* _WHAT THE TASK ASKS_: Each entry below is to be reproduced exactly, though any pictures it holds must be omitted.

* _Questions concerning simple figures_:
○ ○ ○ ○ ○ ○ ○

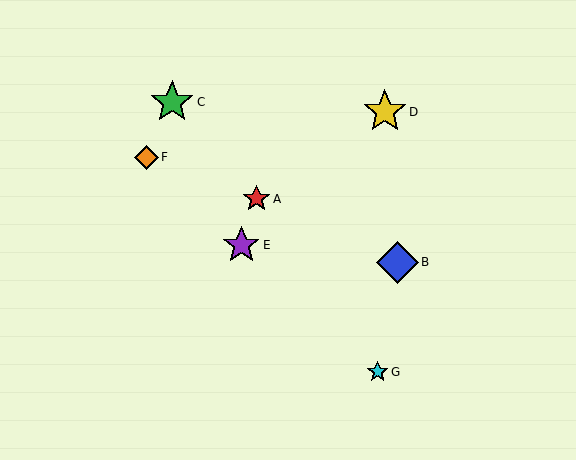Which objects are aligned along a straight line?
Objects E, F, G are aligned along a straight line.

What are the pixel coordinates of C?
Object C is at (172, 102).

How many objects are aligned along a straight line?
3 objects (E, F, G) are aligned along a straight line.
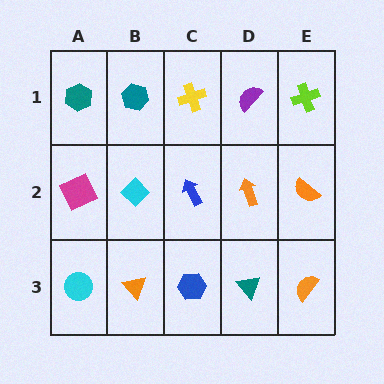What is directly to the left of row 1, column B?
A teal hexagon.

○ ○ ○ ○ ○ ○ ○

* _ANSWER_:
Which objects are aligned along a straight line?
Objects E, F, G are aligned along a straight line.

What are the pixel coordinates of C?
Object C is at (172, 102).

How many objects are aligned along a straight line?
3 objects (E, F, G) are aligned along a straight line.
What is directly to the left of row 1, column B?
A teal hexagon.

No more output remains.